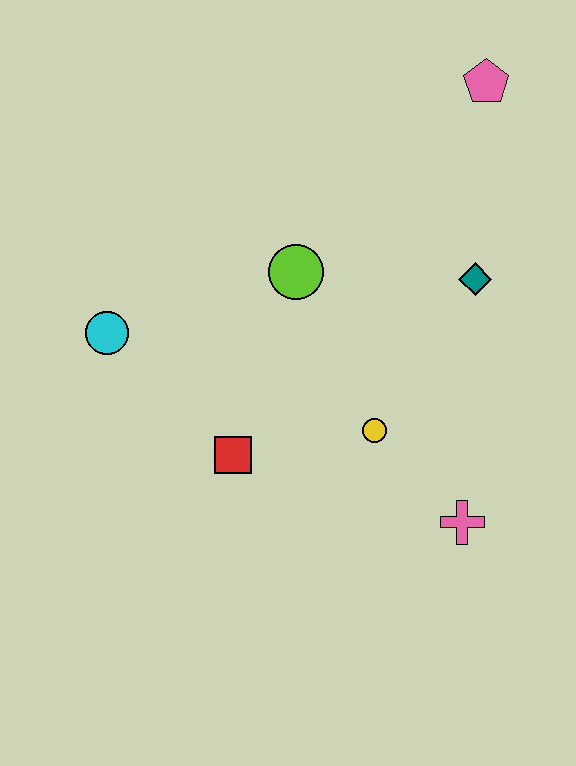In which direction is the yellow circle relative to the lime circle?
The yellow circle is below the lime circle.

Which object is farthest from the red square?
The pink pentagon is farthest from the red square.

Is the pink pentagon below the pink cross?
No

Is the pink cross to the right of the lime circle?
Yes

→ **Work to be completed**
Transcribe the records above exactly, leaving out every picture.

→ **Solution for this exercise**
In which direction is the yellow circle relative to the lime circle?
The yellow circle is below the lime circle.

Which object is farthest from the red square?
The pink pentagon is farthest from the red square.

Is the pink pentagon below the pink cross?
No

Is the pink cross to the right of the lime circle?
Yes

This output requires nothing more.